__Required work__: Find the line containing "How many objects overlap with the green", then return it and every line after it through the end of the records, exactly. Leave out pictures.

__Records supplied__:
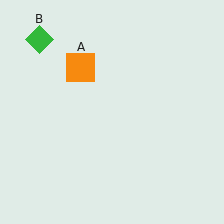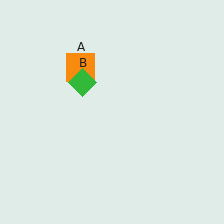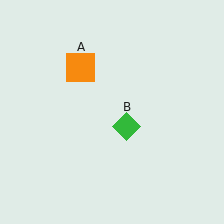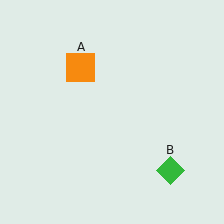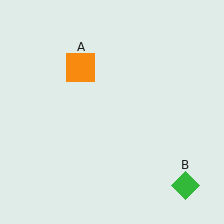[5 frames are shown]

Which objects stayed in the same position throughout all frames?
Orange square (object A) remained stationary.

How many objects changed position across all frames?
1 object changed position: green diamond (object B).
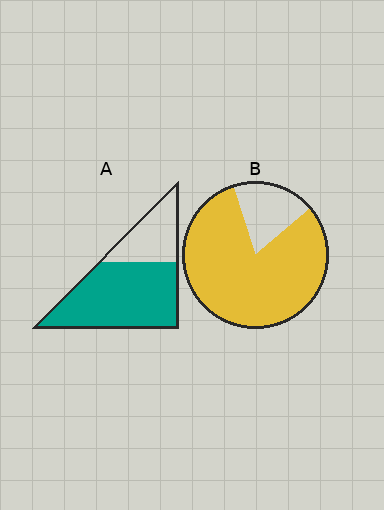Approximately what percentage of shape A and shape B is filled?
A is approximately 70% and B is approximately 80%.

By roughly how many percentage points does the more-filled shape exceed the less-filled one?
By roughly 10 percentage points (B over A).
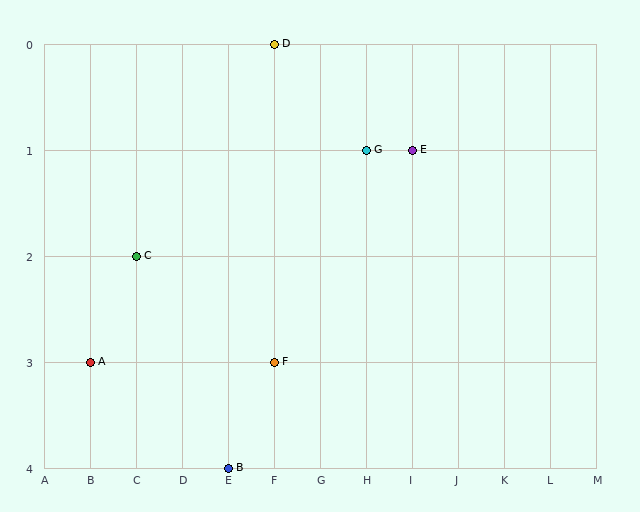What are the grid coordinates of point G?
Point G is at grid coordinates (H, 1).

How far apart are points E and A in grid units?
Points E and A are 7 columns and 2 rows apart (about 7.3 grid units diagonally).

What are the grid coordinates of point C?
Point C is at grid coordinates (C, 2).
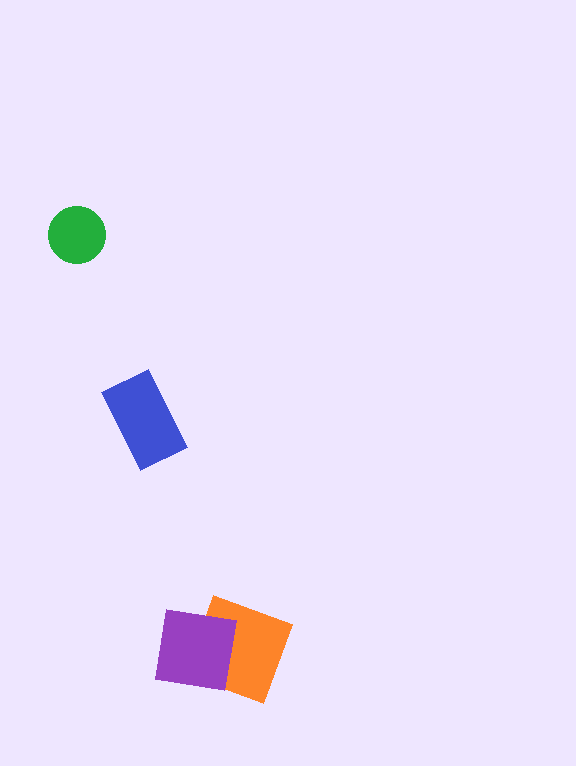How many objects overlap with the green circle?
0 objects overlap with the green circle.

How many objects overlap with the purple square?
1 object overlaps with the purple square.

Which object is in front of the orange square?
The purple square is in front of the orange square.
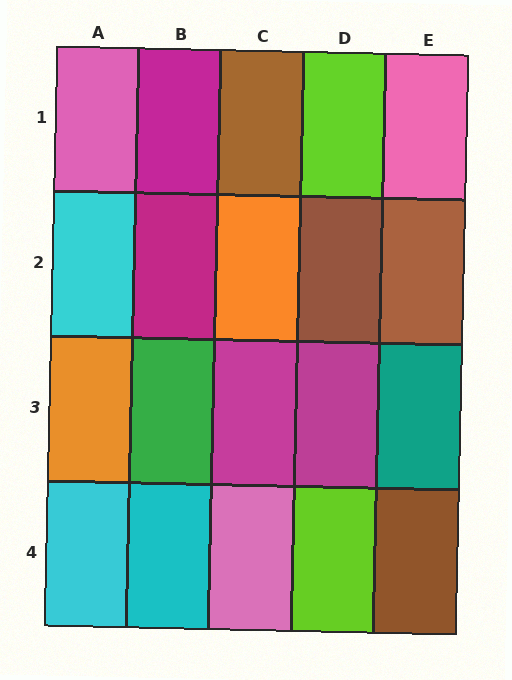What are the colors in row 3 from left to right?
Orange, green, magenta, magenta, teal.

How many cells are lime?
2 cells are lime.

__Solution to this exercise__:
How many objects overlap with the green circle?
0 objects overlap with the green circle.

How many objects overlap with the purple square?
1 object overlaps with the purple square.

Which object is in front of the orange square?
The purple square is in front of the orange square.
What are the colors in row 3 from left to right?
Orange, green, magenta, magenta, teal.

How many cells are lime?
2 cells are lime.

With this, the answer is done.